### TO BE DONE
Reproduce the records. Keep every word exact and include no images.

(Visual perception records)
----------
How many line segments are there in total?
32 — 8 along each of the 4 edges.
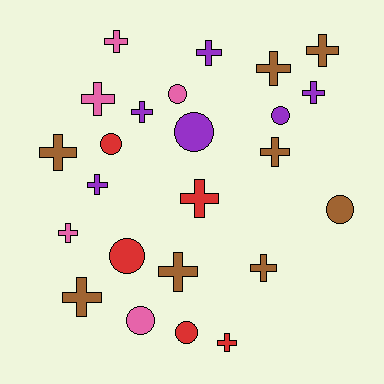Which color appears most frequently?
Brown, with 8 objects.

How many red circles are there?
There are 3 red circles.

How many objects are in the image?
There are 24 objects.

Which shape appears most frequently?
Cross, with 16 objects.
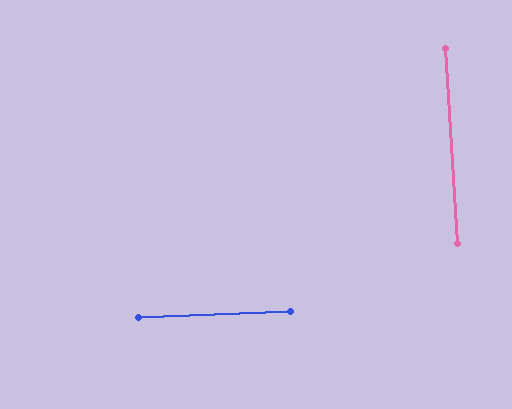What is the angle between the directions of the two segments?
Approximately 89 degrees.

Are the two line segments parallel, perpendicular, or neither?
Perpendicular — they meet at approximately 89°.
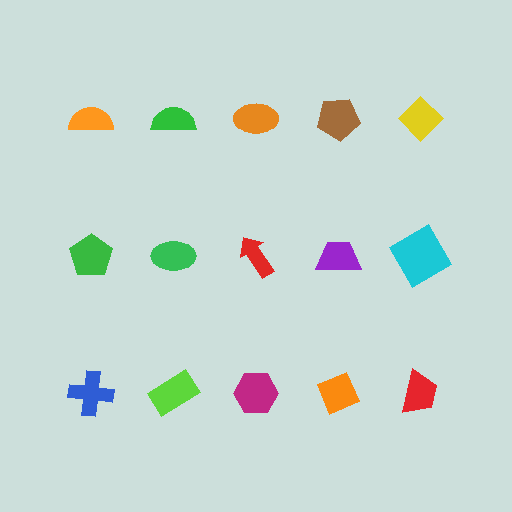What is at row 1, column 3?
An orange ellipse.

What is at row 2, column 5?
A cyan diamond.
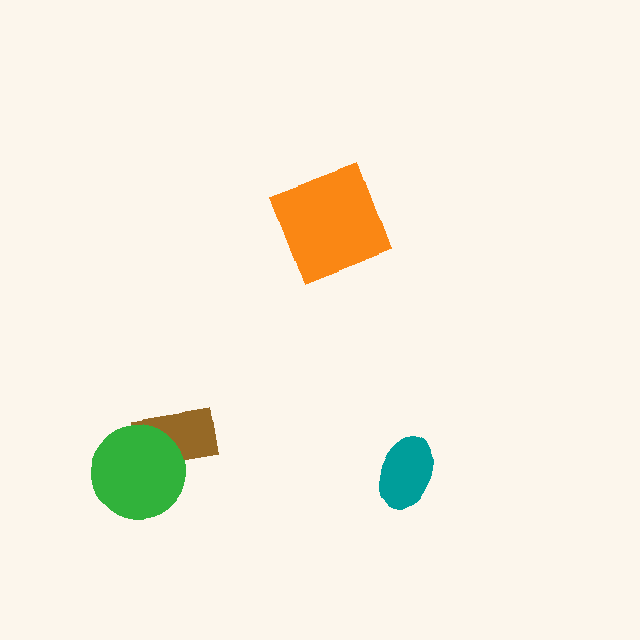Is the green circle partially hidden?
No, no other shape covers it.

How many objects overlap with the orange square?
0 objects overlap with the orange square.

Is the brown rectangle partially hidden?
Yes, it is partially covered by another shape.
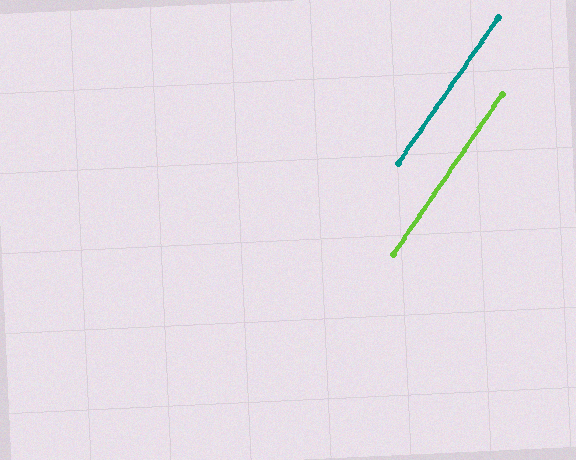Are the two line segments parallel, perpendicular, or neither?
Parallel — their directions differ by only 0.4°.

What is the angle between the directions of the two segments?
Approximately 0 degrees.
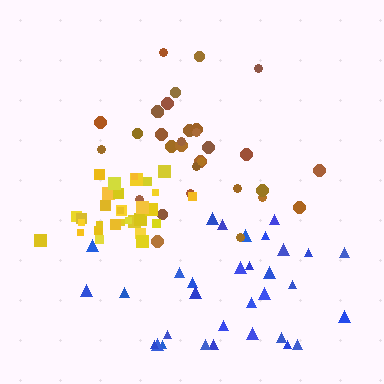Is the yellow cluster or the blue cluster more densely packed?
Yellow.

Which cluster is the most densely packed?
Yellow.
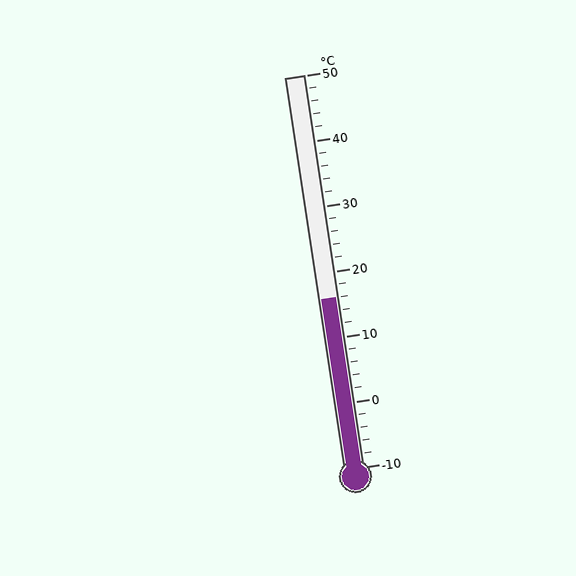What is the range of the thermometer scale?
The thermometer scale ranges from -10°C to 50°C.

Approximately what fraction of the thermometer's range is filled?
The thermometer is filled to approximately 45% of its range.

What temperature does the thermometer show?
The thermometer shows approximately 16°C.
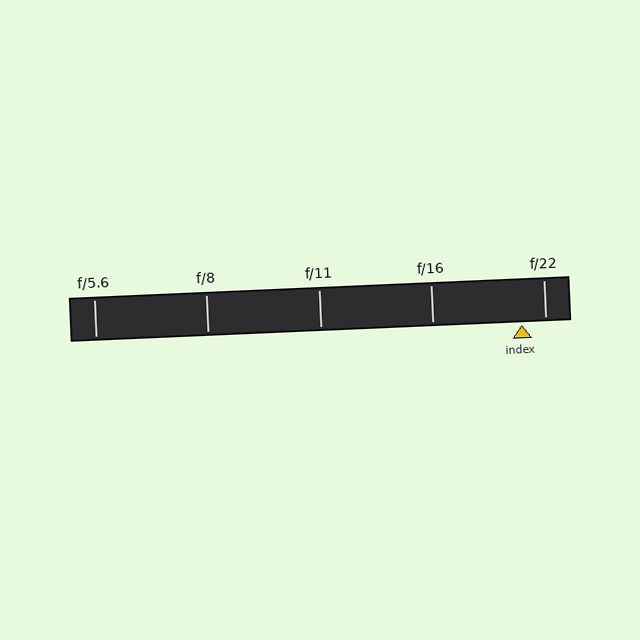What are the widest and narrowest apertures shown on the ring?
The widest aperture shown is f/5.6 and the narrowest is f/22.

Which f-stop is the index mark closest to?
The index mark is closest to f/22.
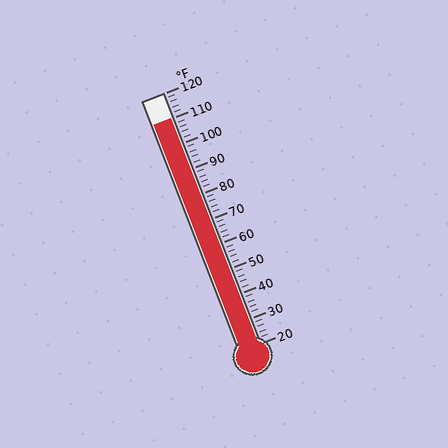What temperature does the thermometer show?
The thermometer shows approximately 110°F.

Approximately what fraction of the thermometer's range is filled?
The thermometer is filled to approximately 90% of its range.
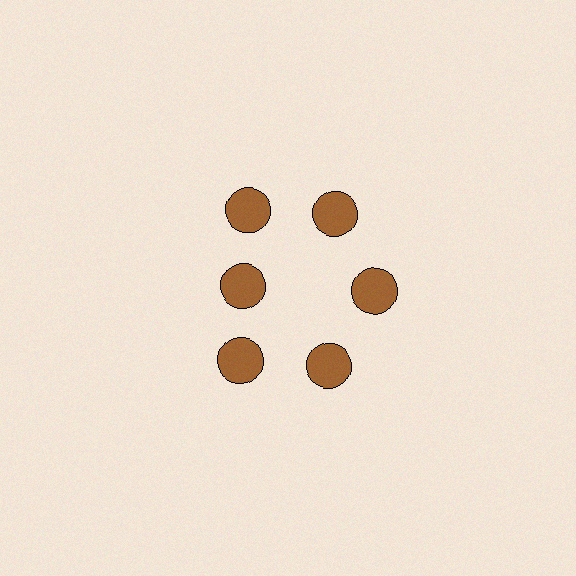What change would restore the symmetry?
The symmetry would be restored by moving it outward, back onto the ring so that all 6 circles sit at equal angles and equal distance from the center.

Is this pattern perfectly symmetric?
No. The 6 brown circles are arranged in a ring, but one element near the 9 o'clock position is pulled inward toward the center, breaking the 6-fold rotational symmetry.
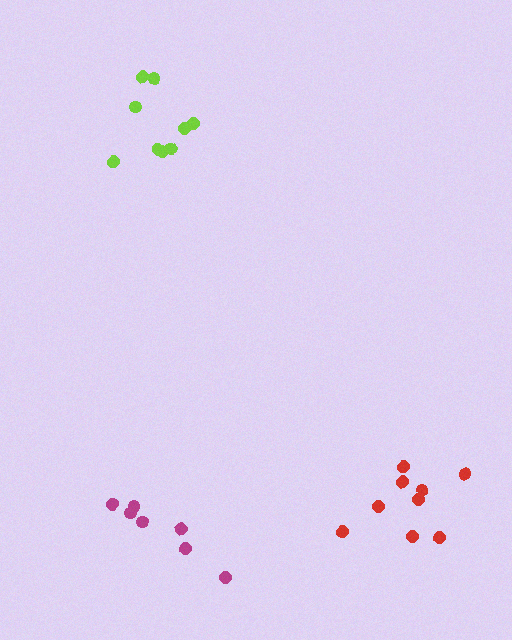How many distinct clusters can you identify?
There are 3 distinct clusters.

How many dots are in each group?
Group 1: 7 dots, Group 2: 9 dots, Group 3: 9 dots (25 total).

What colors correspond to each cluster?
The clusters are colored: magenta, lime, red.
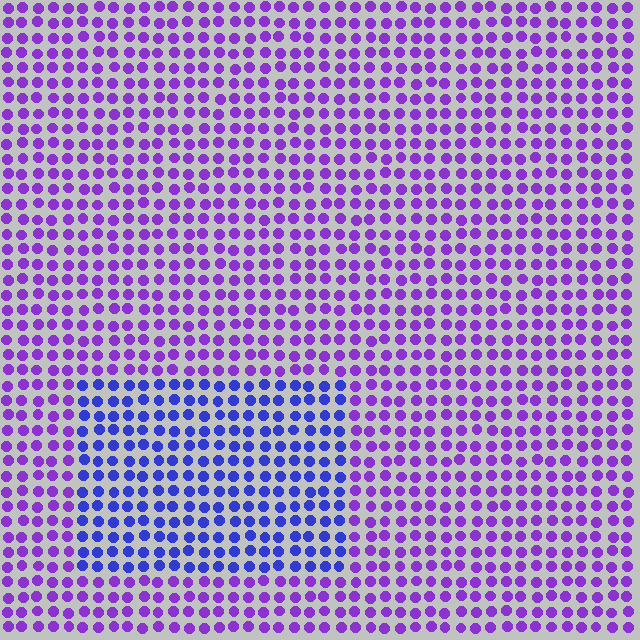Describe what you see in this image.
The image is filled with small purple elements in a uniform arrangement. A rectangle-shaped region is visible where the elements are tinted to a slightly different hue, forming a subtle color boundary.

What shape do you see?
I see a rectangle.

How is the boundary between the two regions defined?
The boundary is defined purely by a slight shift in hue (about 38 degrees). Spacing, size, and orientation are identical on both sides.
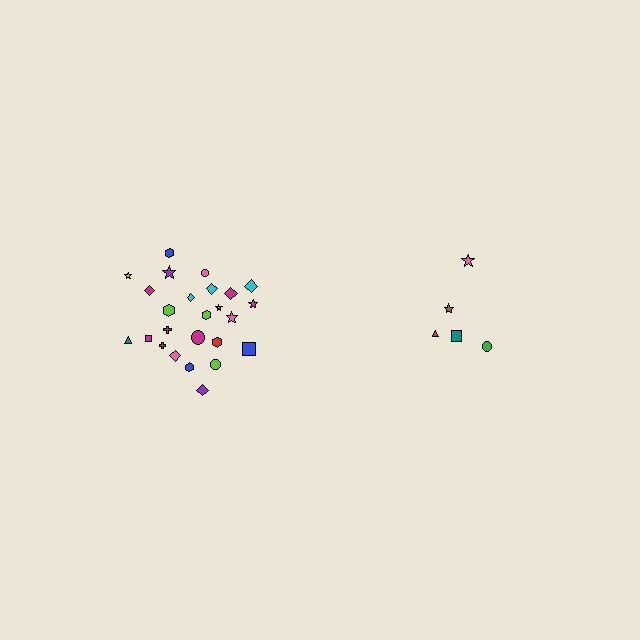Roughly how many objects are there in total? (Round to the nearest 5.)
Roughly 30 objects in total.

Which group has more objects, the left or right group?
The left group.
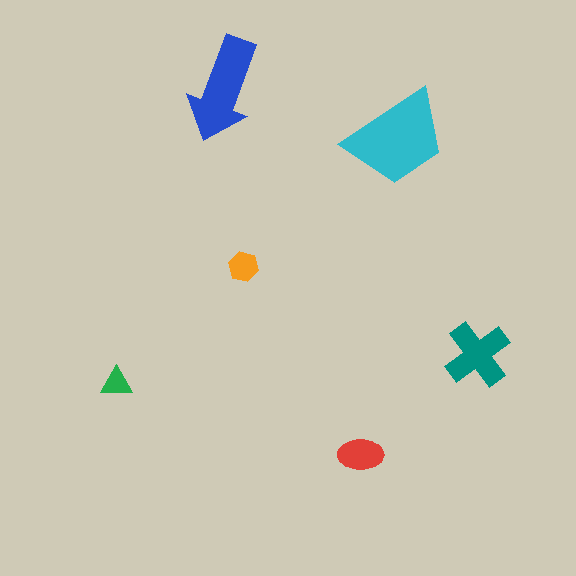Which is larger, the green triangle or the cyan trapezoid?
The cyan trapezoid.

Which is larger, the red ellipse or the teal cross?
The teal cross.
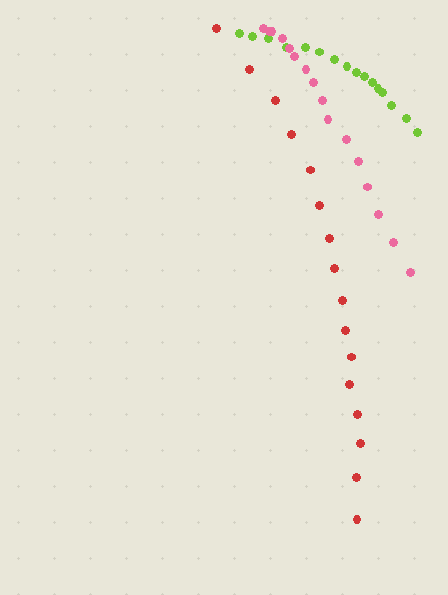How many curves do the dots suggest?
There are 3 distinct paths.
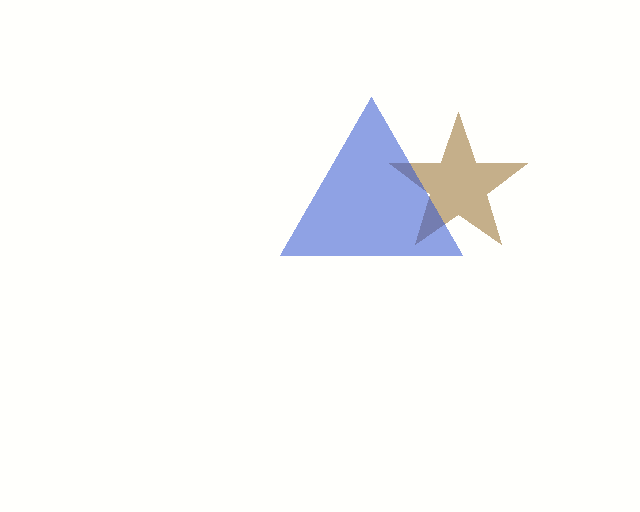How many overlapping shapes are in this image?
There are 2 overlapping shapes in the image.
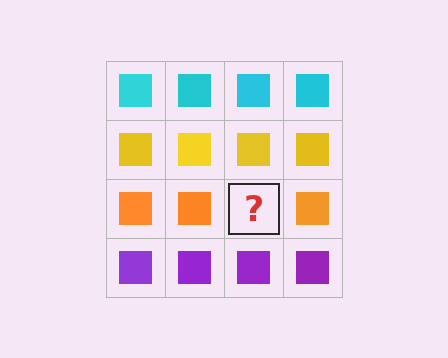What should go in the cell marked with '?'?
The missing cell should contain an orange square.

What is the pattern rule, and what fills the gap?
The rule is that each row has a consistent color. The gap should be filled with an orange square.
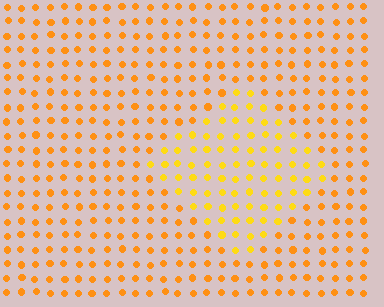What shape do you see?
I see a diamond.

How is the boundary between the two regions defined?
The boundary is defined purely by a slight shift in hue (about 19 degrees). Spacing, size, and orientation are identical on both sides.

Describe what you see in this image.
The image is filled with small orange elements in a uniform arrangement. A diamond-shaped region is visible where the elements are tinted to a slightly different hue, forming a subtle color boundary.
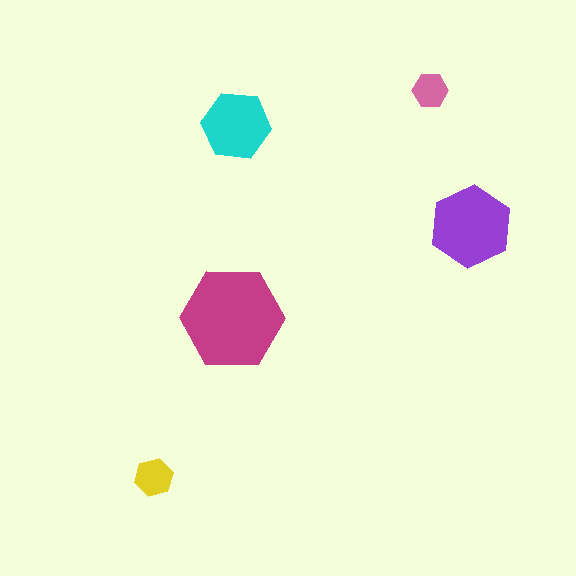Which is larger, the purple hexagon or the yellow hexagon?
The purple one.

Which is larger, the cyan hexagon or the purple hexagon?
The purple one.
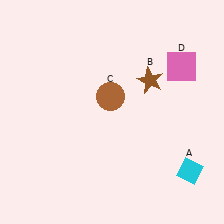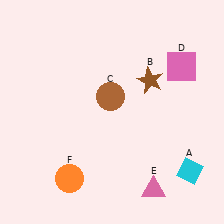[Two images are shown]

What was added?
A pink triangle (E), an orange circle (F) were added in Image 2.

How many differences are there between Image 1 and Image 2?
There are 2 differences between the two images.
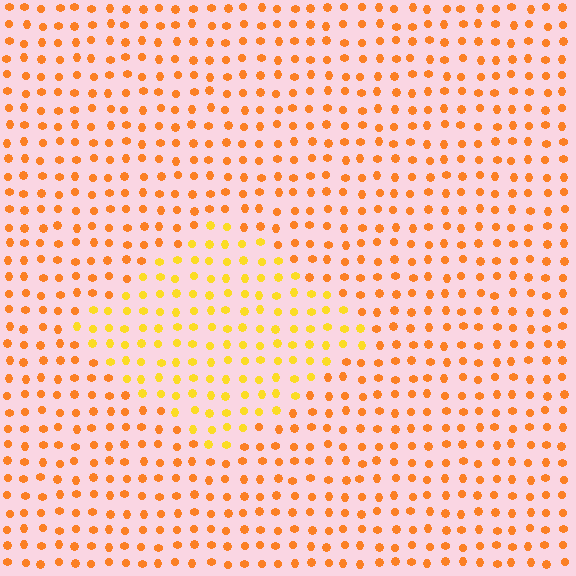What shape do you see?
I see a diamond.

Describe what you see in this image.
The image is filled with small orange elements in a uniform arrangement. A diamond-shaped region is visible where the elements are tinted to a slightly different hue, forming a subtle color boundary.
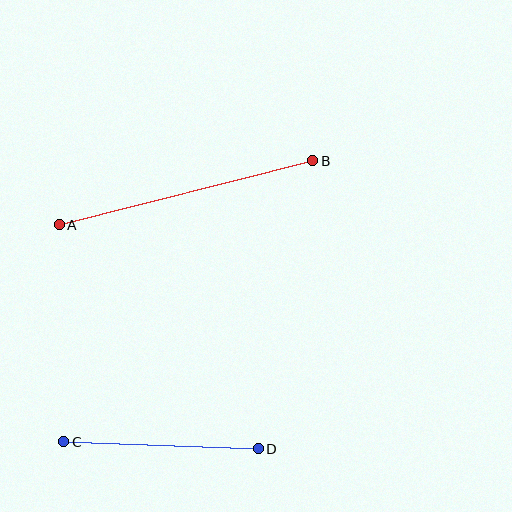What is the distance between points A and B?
The distance is approximately 261 pixels.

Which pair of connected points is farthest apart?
Points A and B are farthest apart.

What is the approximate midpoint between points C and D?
The midpoint is at approximately (161, 445) pixels.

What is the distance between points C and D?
The distance is approximately 195 pixels.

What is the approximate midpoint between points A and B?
The midpoint is at approximately (186, 193) pixels.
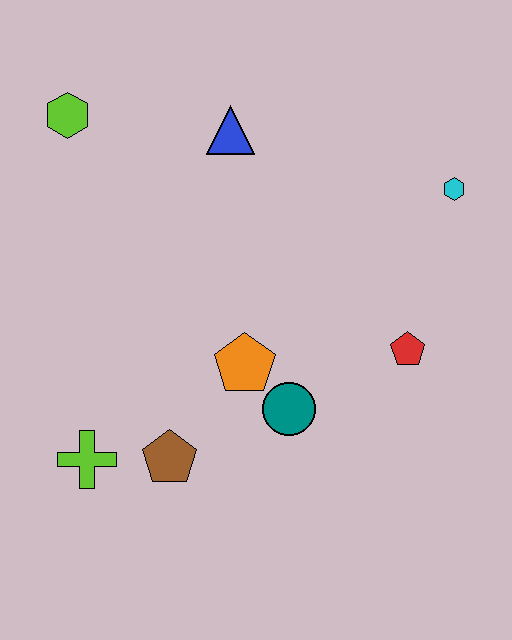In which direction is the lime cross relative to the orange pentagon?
The lime cross is to the left of the orange pentagon.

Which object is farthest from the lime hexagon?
The red pentagon is farthest from the lime hexagon.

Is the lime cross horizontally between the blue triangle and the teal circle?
No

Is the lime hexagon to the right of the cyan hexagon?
No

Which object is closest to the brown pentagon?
The lime cross is closest to the brown pentagon.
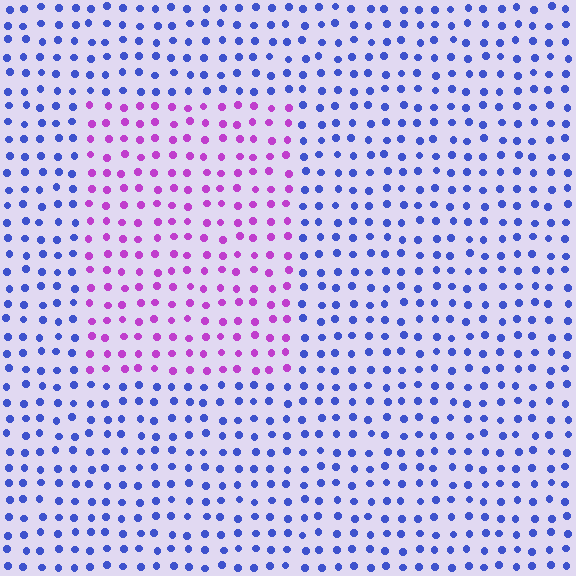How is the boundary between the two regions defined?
----------
### REPLY
How many line segments are there in total?
32 — 8 along each of the 4 edges.
Which color appears most frequently?
Brown, with 8 objects.

How many red circles are there?
There are 3 red circles.

How many objects are in the image?
There are 24 objects.

Which shape appears most frequently?
Cross, with 16 objects.
What is the angle between the directions of the two segments?
Approximately 89 degrees.

Are the two line segments parallel, perpendicular, or neither?
Perpendicular — they meet at approximately 89°.
What is at row 1, column 3?
An orange ellipse.

What is at row 2, column 5?
A cyan diamond.
Is the green circle partially hidden?
No, no other shape covers it.

How many objects overlap with the orange square?
0 objects overlap with the orange square.

Is the brown rectangle partially hidden?
Yes, it is partially covered by another shape.
Are the two line segments parallel, perpendicular, or neither?
Parallel — their directions differ by only 0.4°.

What is the angle between the directions of the two segments?
Approximately 0 degrees.
Is the yellow cluster or the blue cluster more densely packed?
Yellow.

Which cluster is the most densely packed?
Yellow.
What is the range of the thermometer scale?
The thermometer scale ranges from -10°C to 50°C.

Approximately what fraction of the thermometer's range is filled?
The thermometer is filled to approximately 45% of its range.

What temperature does the thermometer show?
The thermometer shows approximately 16°C.
What are the widest and narrowest apertures shown on the ring?
The widest aperture shown is f/5.6 and the narrowest is f/22.

Which f-stop is the index mark closest to?
The index mark is closest to f/22.
What temperature does the thermometer show?
The thermometer shows approximately 110°F.

Approximately what fraction of the thermometer's range is filled?
The thermometer is filled to approximately 90% of its range.
What change would restore the symmetry?
The symmetry would be restored by moving it outward, back onto the ring so that all 6 circles sit at equal angles and equal distance from the center.

Is this pattern perfectly symmetric?
No. The 6 brown circles are arranged in a ring, but one element near the 9 o'clock position is pulled inward toward the center, breaking the 6-fold rotational symmetry.
How many distinct clusters can you identify?
There are 3 distinct clusters.

How many dots are in each group?
Group 1: 7 dots, Group 2: 9 dots, Group 3: 9 dots (25 total).

What colors correspond to each cluster?
The clusters are colored: magenta, lime, red.
Describe what you see in this image.
The image is filled with small purple elements in a uniform arrangement. A rectangle-shaped region is visible where the elements are tinted to a slightly different hue, forming a subtle color boundary.

What shape do you see?
I see a rectangle.

How is the boundary between the two regions defined?
The boundary is defined purely by a slight shift in hue (about 38 degrees). Spacing, size, and orientation are identical on both sides.
Roughly how many objects are there in total? (Round to the nearest 5.)
Roughly 30 objects in total.

Which group has more objects, the left or right group?
The left group.
Which is larger, the green triangle or the cyan trapezoid?
The cyan trapezoid.

Which is larger, the red ellipse or the teal cross?
The teal cross.
How many curves do the dots suggest?
There are 3 distinct paths.
How many overlapping shapes are in this image?
There are 2 overlapping shapes in the image.
What should go in the cell marked with '?'?
The missing cell should contain an orange square.

What is the pattern rule, and what fills the gap?
The rule is that each row has a consistent color. The gap should be filled with an orange square.
What shape do you see?
I see a diamond.

How is the boundary between the two regions defined?
The boundary is defined purely by a slight shift in hue (about 19 degrees). Spacing, size, and orientation are identical on both sides.

Describe what you see in this image.
The image is filled with small orange elements in a uniform arrangement. A diamond-shaped region is visible where the elements are tinted to a slightly different hue, forming a subtle color boundary.
Which is larger, the purple hexagon or the yellow hexagon?
The purple one.

Which is larger, the cyan hexagon or the purple hexagon?
The purple one.
[Two images are shown]

What was added?
A pink triangle (E), an orange circle (F) were added in Image 2.

How many differences are there between Image 1 and Image 2?
There are 2 differences between the two images.
What shape do you see?
I see a diamond.

Describe what you see in this image.
The image is filled with small orange elements in a uniform arrangement. A diamond-shaped region is visible where the elements are tinted to a slightly different hue, forming a subtle color boundary.
What is the distance between points A and B?
The distance is approximately 261 pixels.

Which pair of connected points is farthest apart?
Points A and B are farthest apart.

What is the approximate midpoint between points C and D?
The midpoint is at approximately (161, 445) pixels.

What is the distance between points C and D?
The distance is approximately 195 pixels.

What is the approximate midpoint between points A and B?
The midpoint is at approximately (186, 193) pixels.
In which direction is the lime cross relative to the orange pentagon?
The lime cross is to the left of the orange pentagon.

Which object is farthest from the lime hexagon?
The red pentagon is farthest from the lime hexagon.

Is the lime cross horizontally between the blue triangle and the teal circle?
No

Is the lime hexagon to the right of the cyan hexagon?
No

Which object is closest to the brown pentagon?
The lime cross is closest to the brown pentagon.
How is the boundary between the two regions defined?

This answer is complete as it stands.